Question entries about shapes:
+ + +

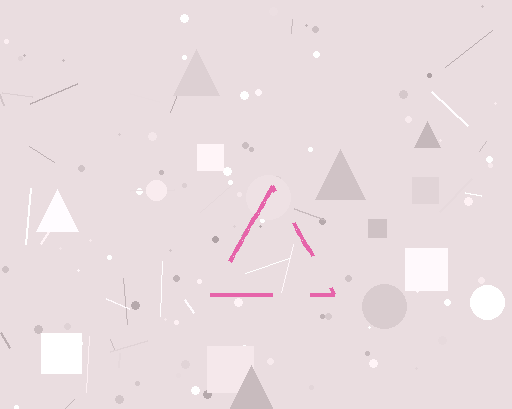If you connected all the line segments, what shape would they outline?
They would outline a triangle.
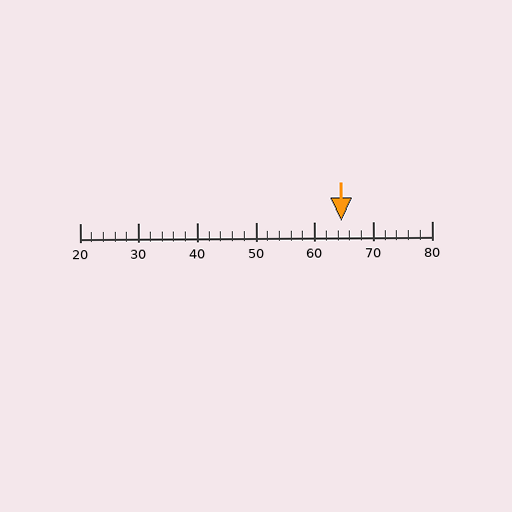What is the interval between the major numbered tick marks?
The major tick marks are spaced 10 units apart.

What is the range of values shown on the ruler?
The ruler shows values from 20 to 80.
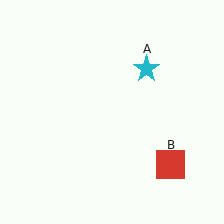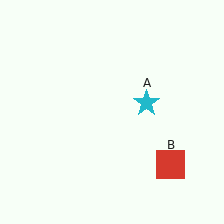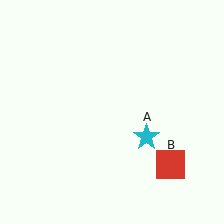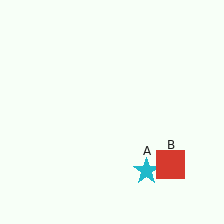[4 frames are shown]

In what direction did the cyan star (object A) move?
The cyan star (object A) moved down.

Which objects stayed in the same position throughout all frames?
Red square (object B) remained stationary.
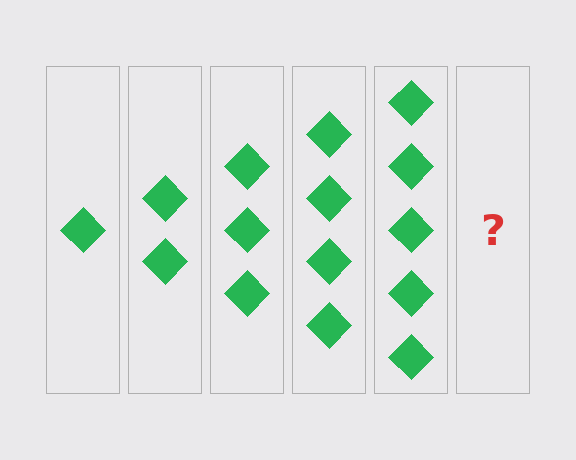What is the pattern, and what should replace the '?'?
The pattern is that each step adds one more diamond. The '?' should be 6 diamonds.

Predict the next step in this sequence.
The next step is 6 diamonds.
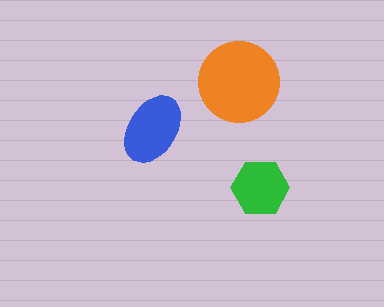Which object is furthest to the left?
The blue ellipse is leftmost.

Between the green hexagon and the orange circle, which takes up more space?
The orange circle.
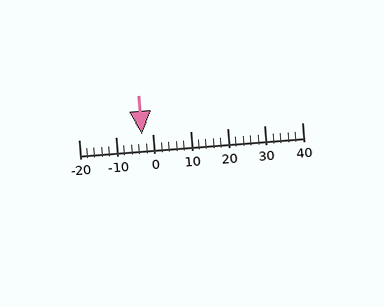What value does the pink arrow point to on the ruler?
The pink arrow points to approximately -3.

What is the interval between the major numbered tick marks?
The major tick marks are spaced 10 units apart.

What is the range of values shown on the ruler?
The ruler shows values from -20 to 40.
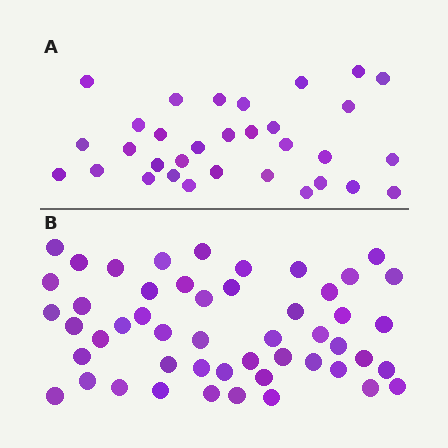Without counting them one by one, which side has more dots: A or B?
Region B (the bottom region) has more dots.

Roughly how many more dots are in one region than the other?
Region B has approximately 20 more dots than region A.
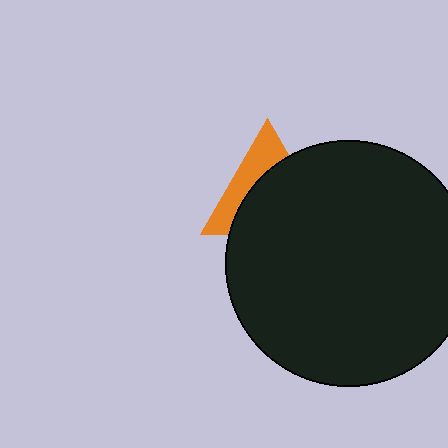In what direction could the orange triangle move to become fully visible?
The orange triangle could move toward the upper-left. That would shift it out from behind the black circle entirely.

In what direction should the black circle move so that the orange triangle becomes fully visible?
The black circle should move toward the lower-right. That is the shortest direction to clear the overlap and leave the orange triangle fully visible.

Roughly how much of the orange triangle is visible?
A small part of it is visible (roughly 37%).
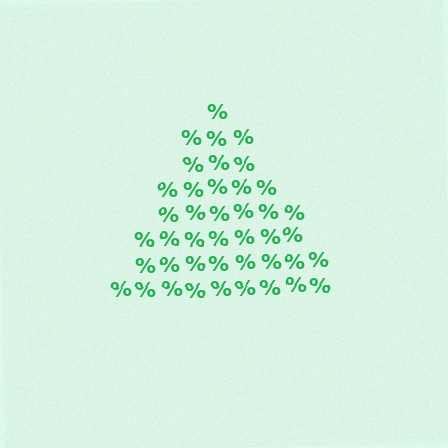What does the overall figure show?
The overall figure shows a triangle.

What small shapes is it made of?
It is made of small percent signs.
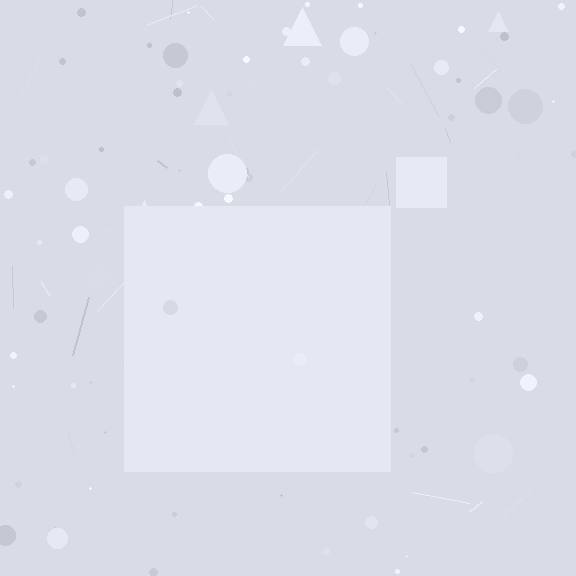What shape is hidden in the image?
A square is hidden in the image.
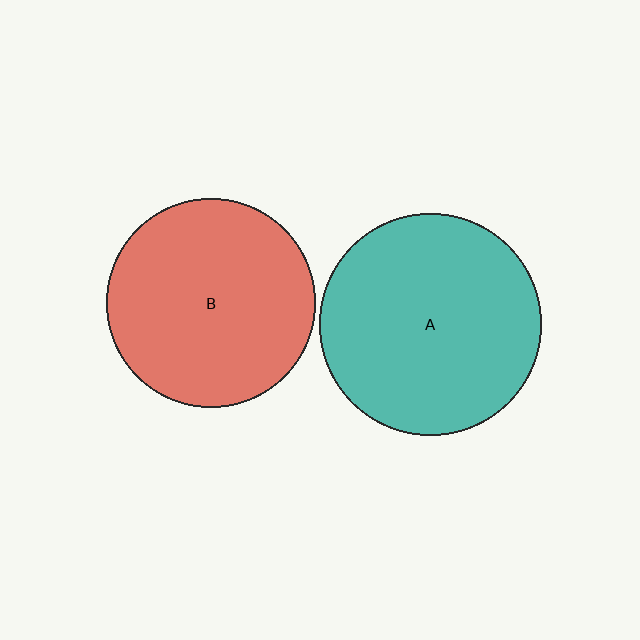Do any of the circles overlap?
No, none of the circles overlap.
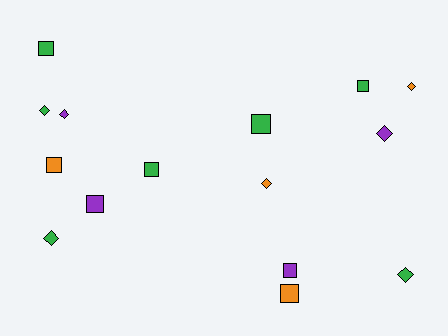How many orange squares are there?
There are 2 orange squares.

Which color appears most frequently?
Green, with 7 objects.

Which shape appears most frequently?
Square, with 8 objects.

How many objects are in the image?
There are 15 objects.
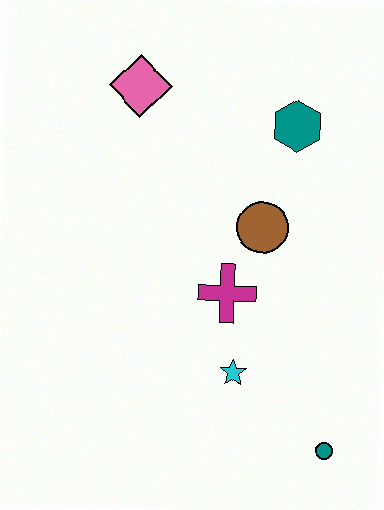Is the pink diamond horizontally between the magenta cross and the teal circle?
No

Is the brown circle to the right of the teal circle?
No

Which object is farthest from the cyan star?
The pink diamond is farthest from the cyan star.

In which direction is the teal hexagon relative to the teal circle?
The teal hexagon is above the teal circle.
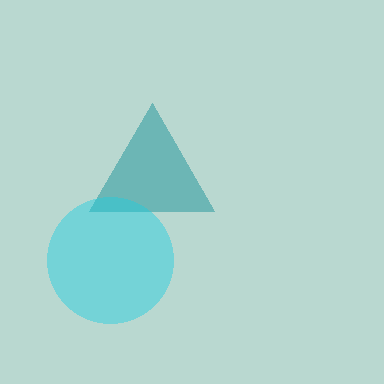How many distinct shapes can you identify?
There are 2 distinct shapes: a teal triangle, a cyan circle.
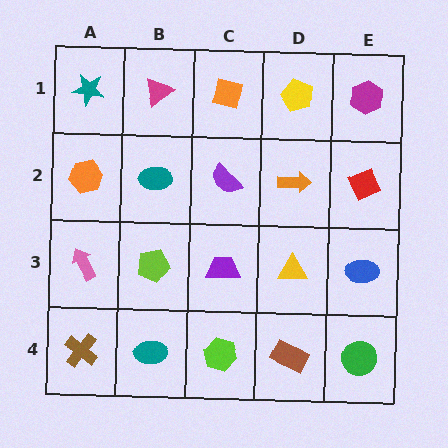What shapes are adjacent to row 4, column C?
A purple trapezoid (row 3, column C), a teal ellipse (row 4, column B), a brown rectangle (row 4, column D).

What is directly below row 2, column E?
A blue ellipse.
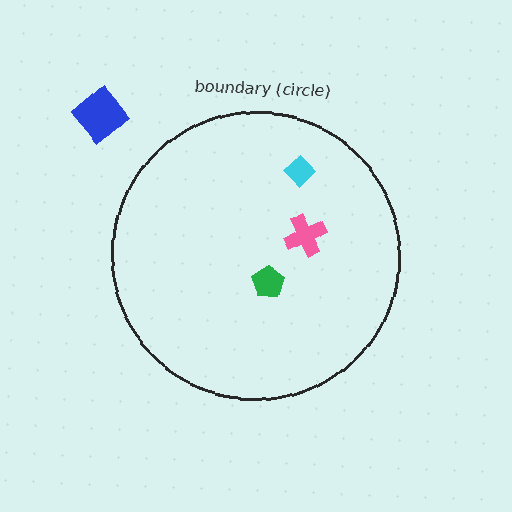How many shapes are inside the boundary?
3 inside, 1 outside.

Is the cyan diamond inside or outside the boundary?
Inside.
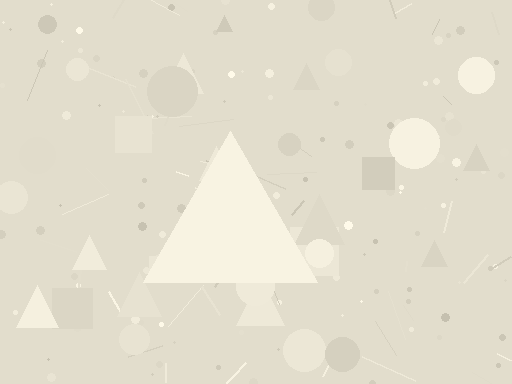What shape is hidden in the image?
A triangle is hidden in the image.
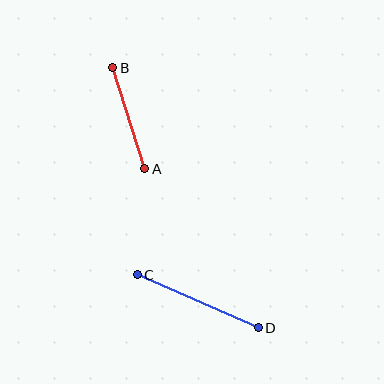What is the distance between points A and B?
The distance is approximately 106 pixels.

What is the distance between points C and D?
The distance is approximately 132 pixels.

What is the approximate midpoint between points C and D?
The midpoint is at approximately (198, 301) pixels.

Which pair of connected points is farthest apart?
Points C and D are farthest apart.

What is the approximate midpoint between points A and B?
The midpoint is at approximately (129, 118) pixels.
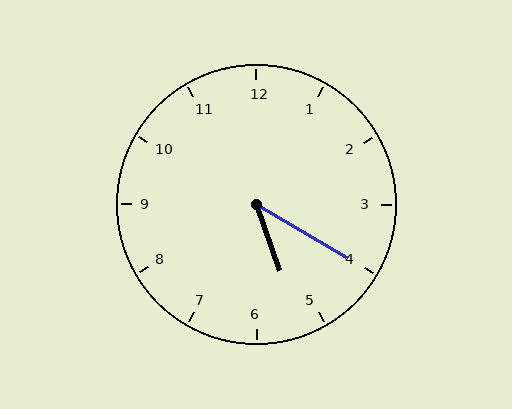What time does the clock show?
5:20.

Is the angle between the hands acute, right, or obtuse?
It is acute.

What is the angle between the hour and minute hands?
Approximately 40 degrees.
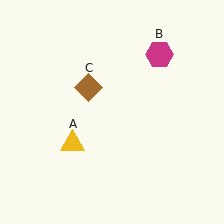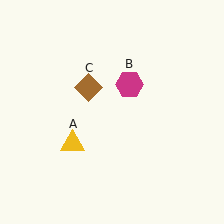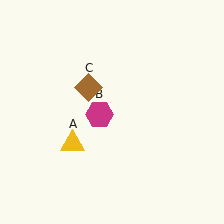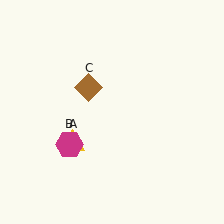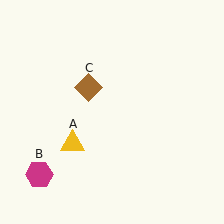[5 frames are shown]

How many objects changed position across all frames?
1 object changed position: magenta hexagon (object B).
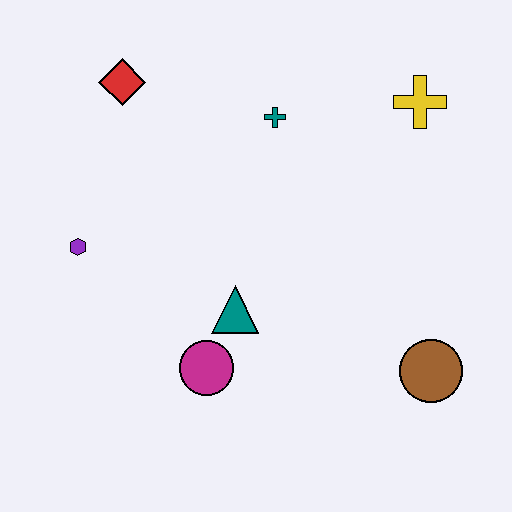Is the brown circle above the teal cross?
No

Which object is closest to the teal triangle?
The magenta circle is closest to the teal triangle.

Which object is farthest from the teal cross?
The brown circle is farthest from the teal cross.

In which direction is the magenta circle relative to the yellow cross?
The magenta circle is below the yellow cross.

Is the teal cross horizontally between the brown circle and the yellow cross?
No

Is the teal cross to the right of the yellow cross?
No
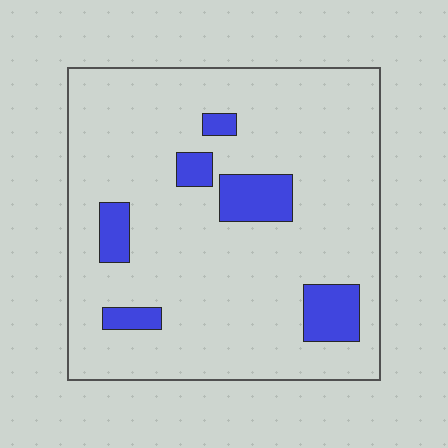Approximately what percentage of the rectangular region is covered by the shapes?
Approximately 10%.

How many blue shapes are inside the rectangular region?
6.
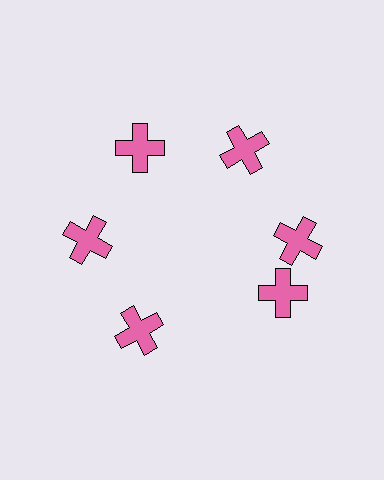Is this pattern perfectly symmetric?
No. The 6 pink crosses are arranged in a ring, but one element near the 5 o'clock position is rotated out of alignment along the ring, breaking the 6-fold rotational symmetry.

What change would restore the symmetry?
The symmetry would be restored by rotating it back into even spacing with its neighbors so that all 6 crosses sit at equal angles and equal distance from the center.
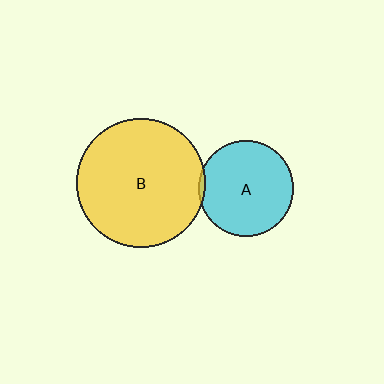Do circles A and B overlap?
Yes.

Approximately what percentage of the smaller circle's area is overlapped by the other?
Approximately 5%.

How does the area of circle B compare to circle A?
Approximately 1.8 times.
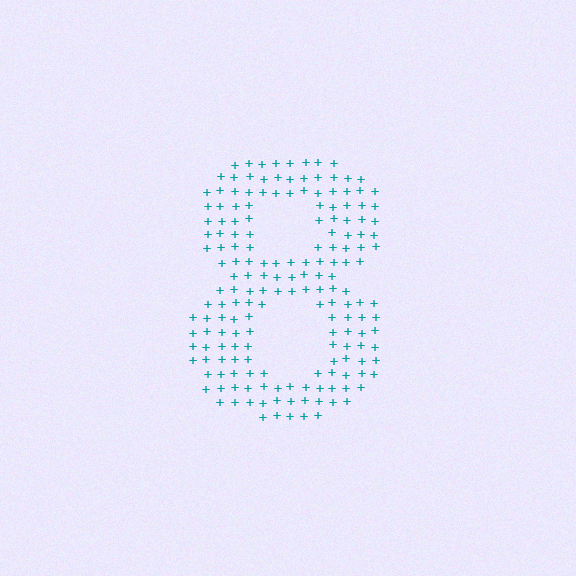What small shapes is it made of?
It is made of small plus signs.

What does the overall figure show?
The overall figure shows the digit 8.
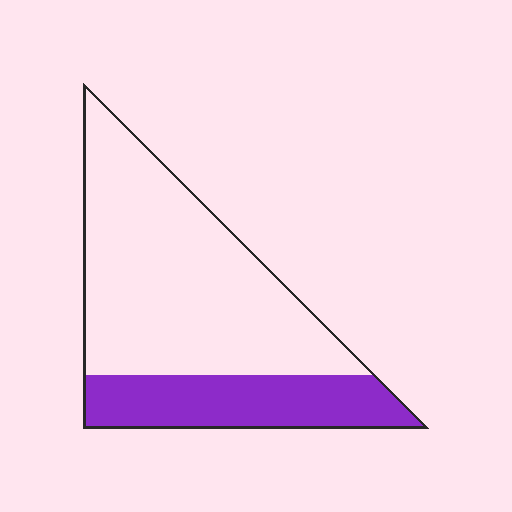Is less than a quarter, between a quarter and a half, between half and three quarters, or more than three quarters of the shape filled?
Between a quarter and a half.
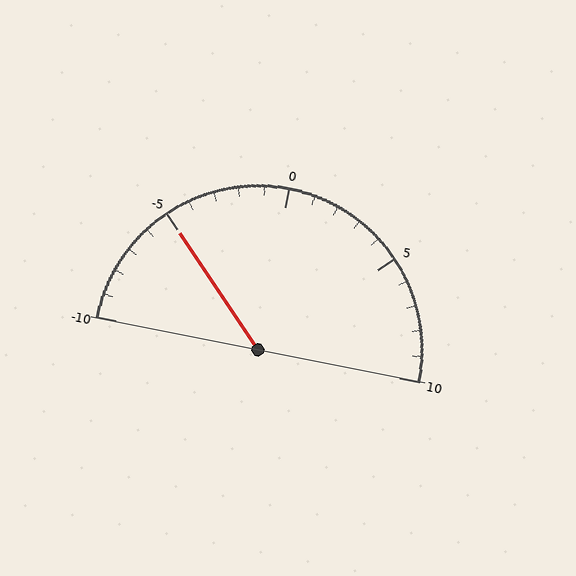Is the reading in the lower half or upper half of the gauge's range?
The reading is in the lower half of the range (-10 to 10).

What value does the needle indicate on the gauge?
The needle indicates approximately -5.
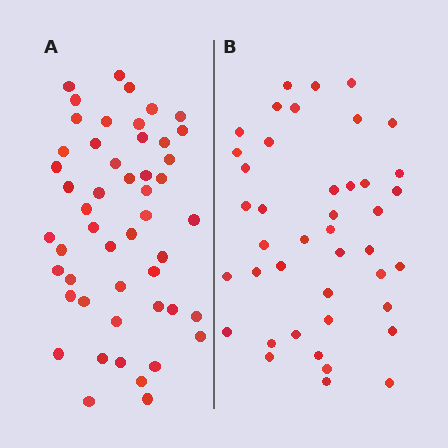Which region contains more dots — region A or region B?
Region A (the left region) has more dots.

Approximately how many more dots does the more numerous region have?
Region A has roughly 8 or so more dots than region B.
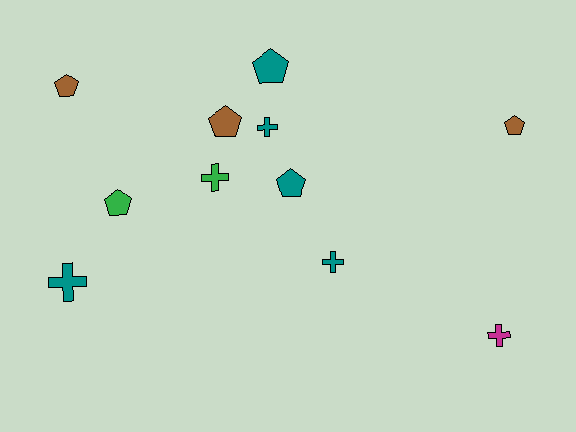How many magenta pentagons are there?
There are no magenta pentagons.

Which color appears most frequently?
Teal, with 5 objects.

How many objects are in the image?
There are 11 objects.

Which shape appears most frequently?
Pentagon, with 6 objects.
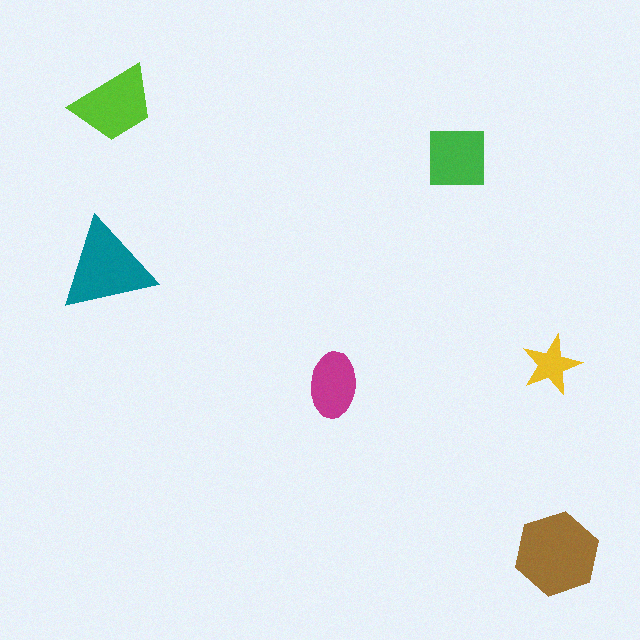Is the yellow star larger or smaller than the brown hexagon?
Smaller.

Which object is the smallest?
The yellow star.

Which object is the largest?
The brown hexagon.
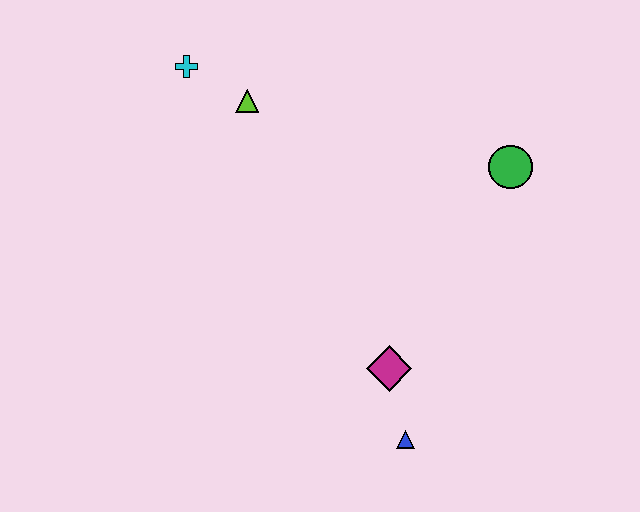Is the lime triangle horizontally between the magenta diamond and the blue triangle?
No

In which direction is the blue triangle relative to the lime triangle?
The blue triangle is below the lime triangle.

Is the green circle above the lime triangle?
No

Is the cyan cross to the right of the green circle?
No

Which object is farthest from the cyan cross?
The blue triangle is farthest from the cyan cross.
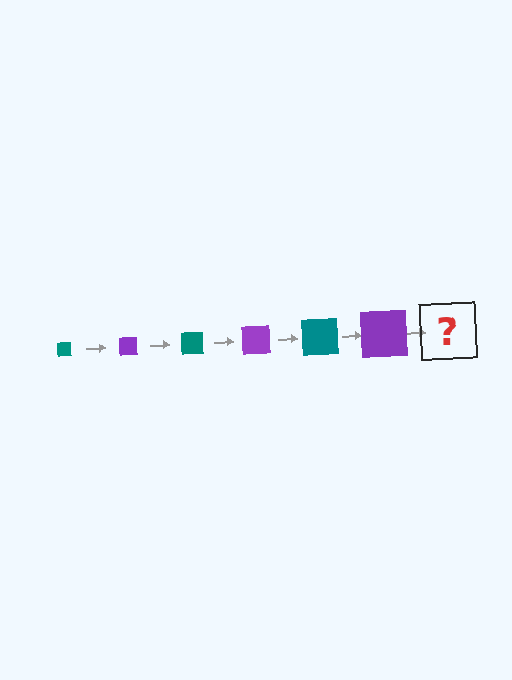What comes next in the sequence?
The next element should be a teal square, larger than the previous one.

+ + +

WHAT THE TASK ASKS. Quote verbatim every line starting at the line that contains "Is the cyan cross" and ending with the last line of the records; omit all pictures.

FULL OUTPUT.
Is the cyan cross to the right of the green circle?
No

Which object is farthest from the cyan cross?
The blue triangle is farthest from the cyan cross.
What comes next in the sequence?
The next element should be a teal square, larger than the previous one.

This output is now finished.